• Aim
Start with the line that contains "Where are the" and end with the line that contains "Are the texture elements near"; retype those lines and the ones between them exactly, without any pictures.

--- START Task input ---

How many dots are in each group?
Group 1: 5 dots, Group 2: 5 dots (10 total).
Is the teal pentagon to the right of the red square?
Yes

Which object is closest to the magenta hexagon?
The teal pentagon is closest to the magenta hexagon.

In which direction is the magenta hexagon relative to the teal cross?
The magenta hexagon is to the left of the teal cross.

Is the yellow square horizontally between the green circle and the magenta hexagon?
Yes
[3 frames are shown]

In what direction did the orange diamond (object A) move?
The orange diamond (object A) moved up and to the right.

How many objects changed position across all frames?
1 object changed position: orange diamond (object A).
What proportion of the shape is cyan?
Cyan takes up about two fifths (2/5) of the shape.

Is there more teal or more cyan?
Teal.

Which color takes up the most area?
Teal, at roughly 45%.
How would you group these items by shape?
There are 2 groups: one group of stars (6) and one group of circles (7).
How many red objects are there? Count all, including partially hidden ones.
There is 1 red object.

--- END Task input ---
--- START Task input ---

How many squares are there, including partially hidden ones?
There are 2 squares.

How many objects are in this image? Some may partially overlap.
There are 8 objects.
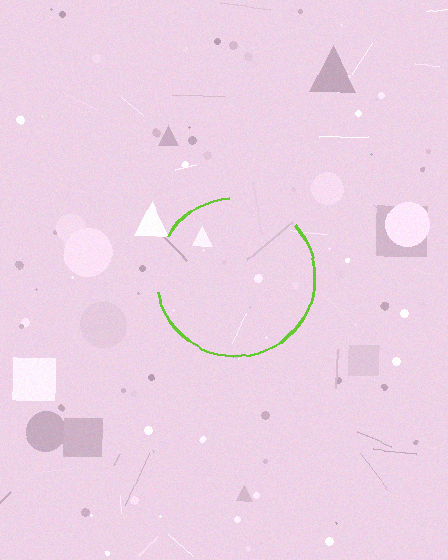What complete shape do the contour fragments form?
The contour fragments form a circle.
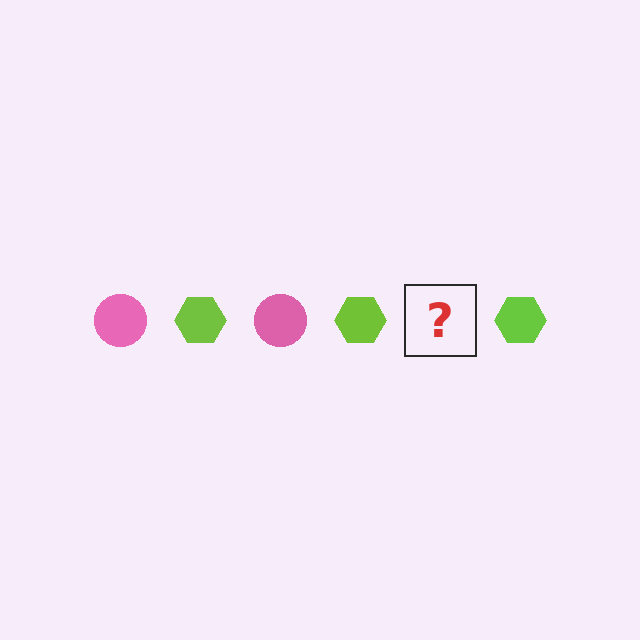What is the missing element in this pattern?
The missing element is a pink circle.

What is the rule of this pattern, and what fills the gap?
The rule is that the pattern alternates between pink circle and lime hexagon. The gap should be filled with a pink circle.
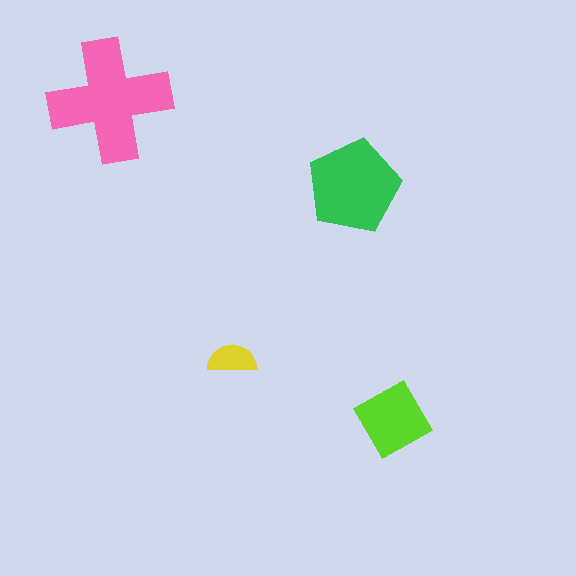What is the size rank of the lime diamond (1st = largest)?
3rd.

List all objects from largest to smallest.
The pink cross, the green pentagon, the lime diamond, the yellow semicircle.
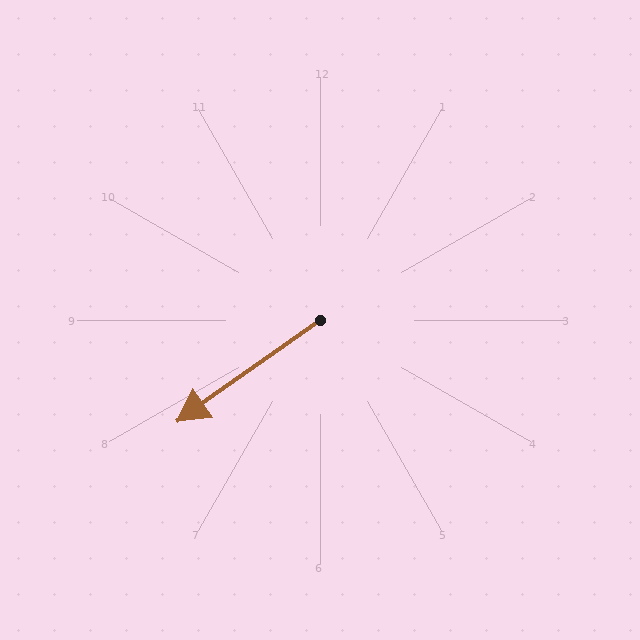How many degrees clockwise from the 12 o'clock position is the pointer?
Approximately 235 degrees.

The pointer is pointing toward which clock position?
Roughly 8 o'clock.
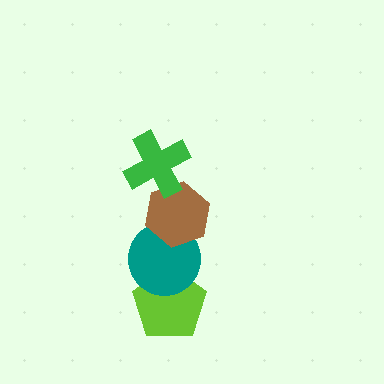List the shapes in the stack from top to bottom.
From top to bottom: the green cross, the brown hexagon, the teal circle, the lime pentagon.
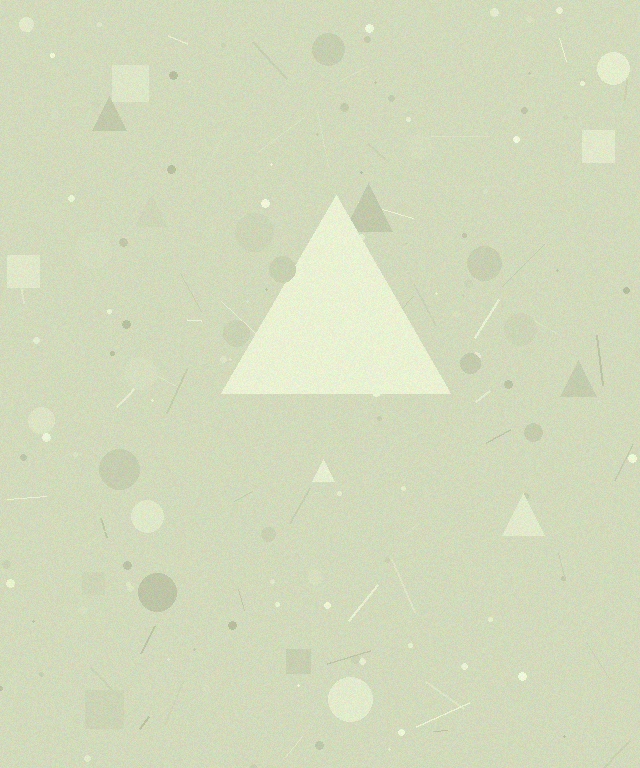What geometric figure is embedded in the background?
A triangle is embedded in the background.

--- END Task input ---
--- START Task input ---

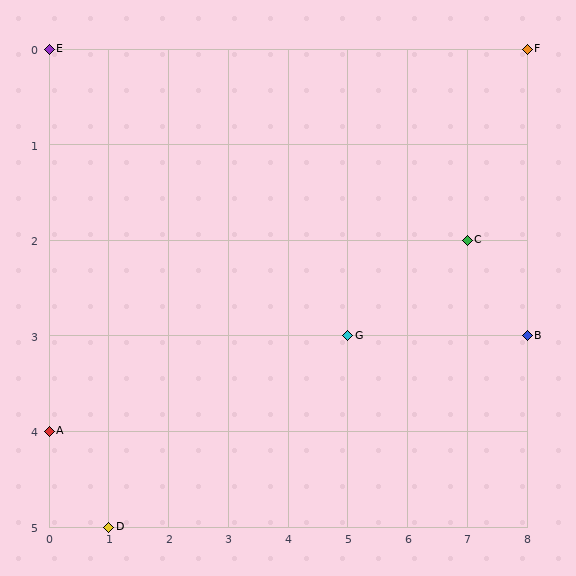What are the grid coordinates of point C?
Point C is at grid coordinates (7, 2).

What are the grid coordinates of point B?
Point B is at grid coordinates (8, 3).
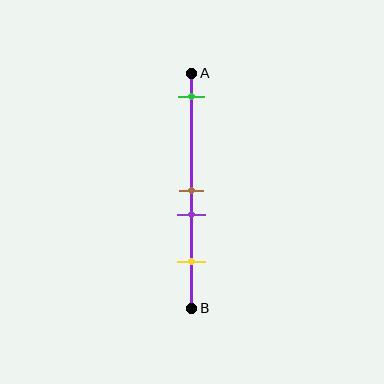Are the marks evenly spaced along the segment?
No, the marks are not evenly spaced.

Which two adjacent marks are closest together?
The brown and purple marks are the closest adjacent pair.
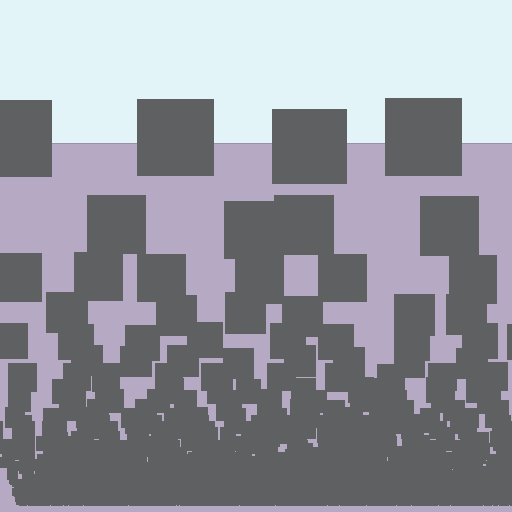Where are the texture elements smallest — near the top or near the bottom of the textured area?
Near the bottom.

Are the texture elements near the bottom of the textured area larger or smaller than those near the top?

--- END Task input ---

• Result below
Where are the texture elements smallest — near the top or near the bottom of the textured area?
Near the bottom.

Are the texture elements near the bottom of the textured area larger or smaller than those near the top?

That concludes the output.